[Task goal]
Output word for word the lines from the one with "Can you count" to the final line of the data, both ends included, but skip the pictures.

────

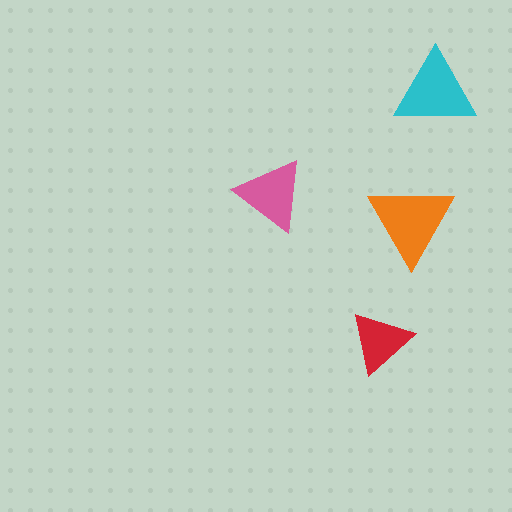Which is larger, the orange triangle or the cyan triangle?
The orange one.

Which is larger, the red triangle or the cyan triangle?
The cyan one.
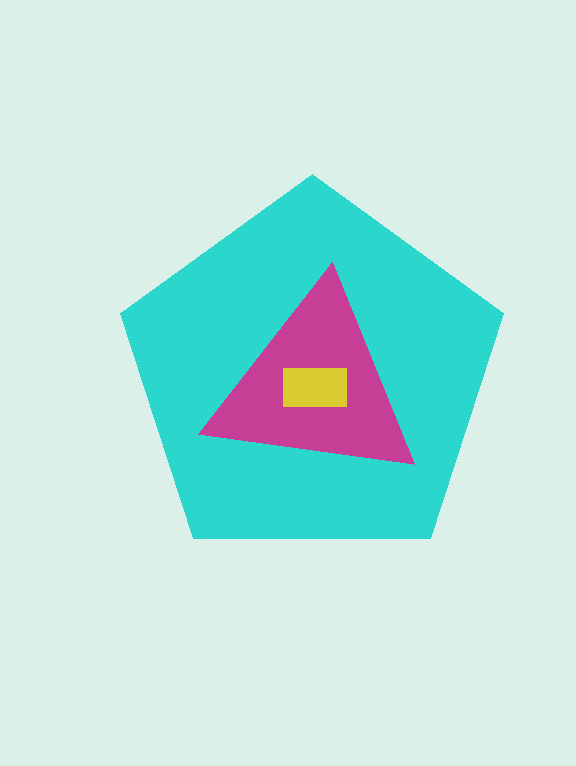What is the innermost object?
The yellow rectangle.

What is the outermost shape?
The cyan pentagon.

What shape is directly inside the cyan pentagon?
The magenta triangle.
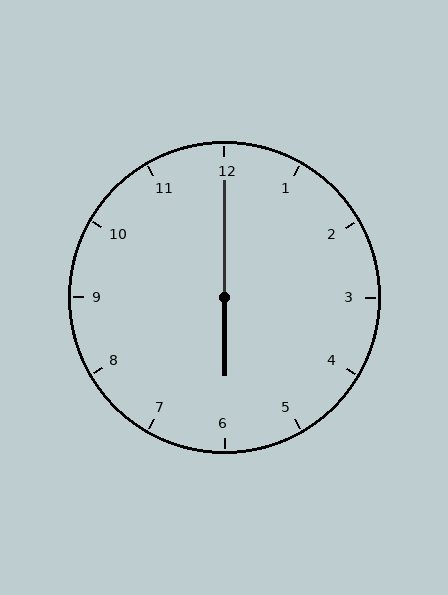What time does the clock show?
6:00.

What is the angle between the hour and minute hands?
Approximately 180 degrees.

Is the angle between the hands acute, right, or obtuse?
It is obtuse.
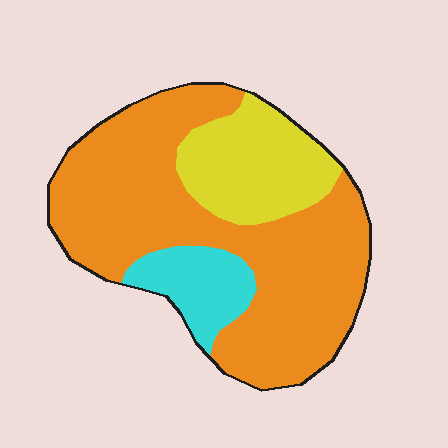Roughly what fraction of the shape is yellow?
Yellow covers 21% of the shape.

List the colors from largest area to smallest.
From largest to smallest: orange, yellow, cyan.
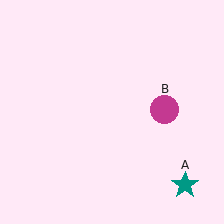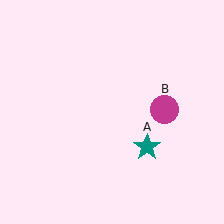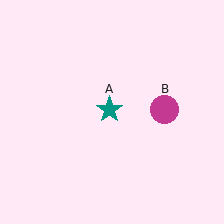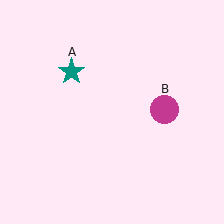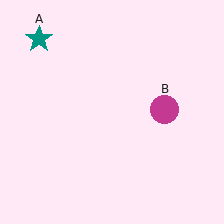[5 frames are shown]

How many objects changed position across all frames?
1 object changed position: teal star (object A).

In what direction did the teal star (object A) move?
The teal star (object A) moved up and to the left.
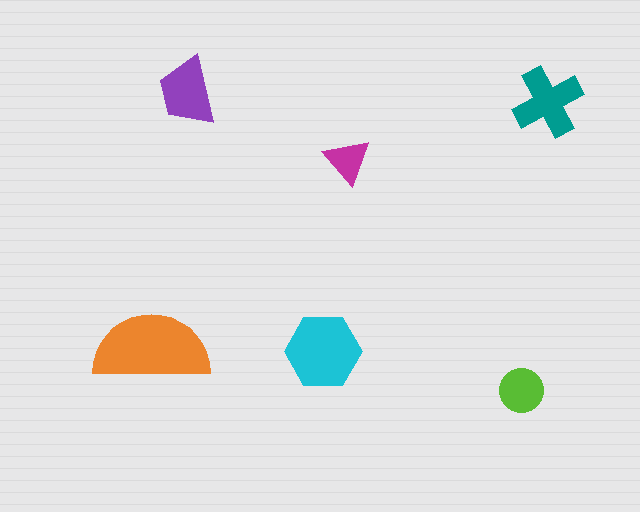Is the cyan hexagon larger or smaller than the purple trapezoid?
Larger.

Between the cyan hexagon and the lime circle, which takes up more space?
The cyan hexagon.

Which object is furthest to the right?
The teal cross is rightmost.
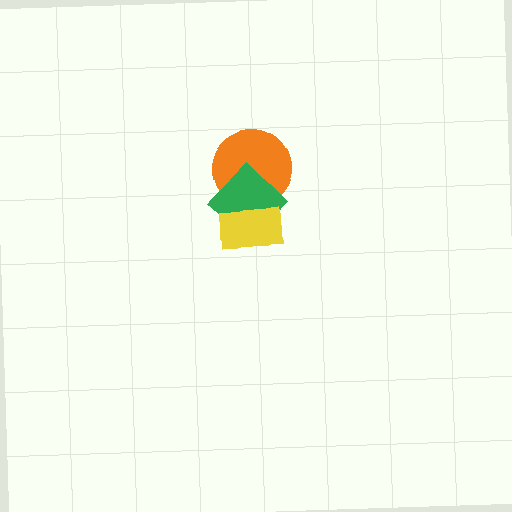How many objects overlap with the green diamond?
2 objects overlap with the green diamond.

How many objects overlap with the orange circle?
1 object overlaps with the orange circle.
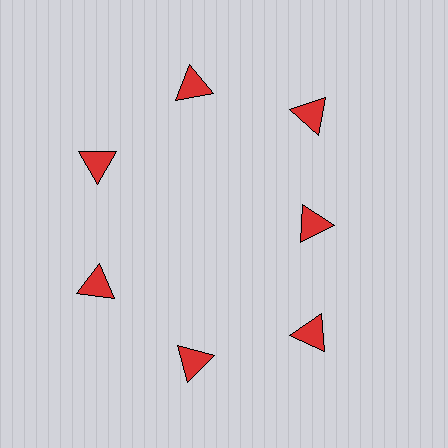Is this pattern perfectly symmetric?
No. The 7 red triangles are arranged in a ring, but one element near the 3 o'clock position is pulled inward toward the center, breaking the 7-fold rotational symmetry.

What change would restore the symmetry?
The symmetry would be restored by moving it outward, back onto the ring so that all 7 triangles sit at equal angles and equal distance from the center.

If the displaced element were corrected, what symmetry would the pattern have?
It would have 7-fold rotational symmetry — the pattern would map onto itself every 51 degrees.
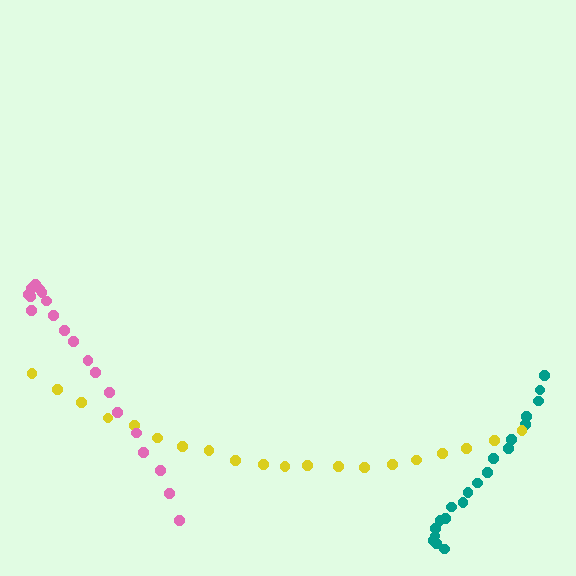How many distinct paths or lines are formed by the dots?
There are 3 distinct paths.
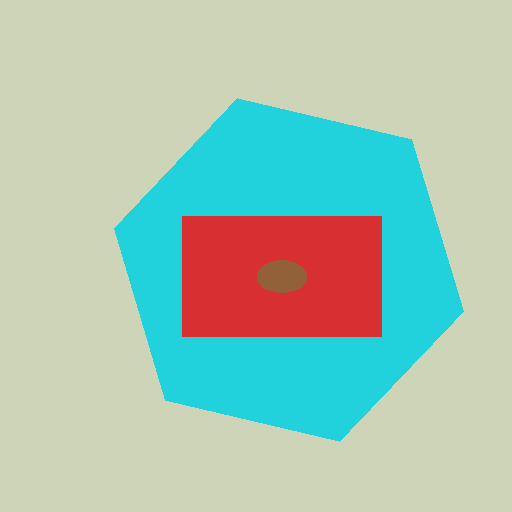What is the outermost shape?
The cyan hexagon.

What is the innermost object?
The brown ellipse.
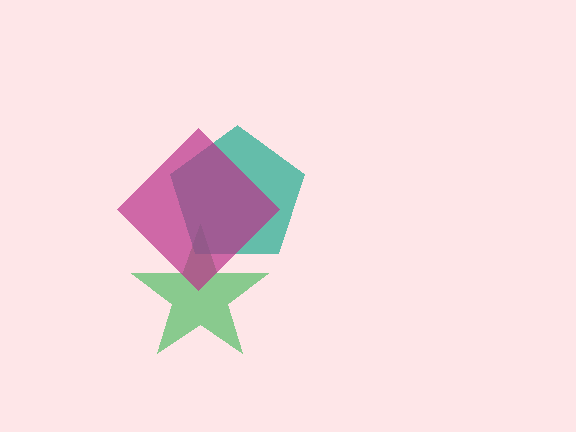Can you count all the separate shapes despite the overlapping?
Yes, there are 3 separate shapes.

────

[Result for this task]
Can you count all the separate shapes despite the overlapping?
Yes, there are 3 separate shapes.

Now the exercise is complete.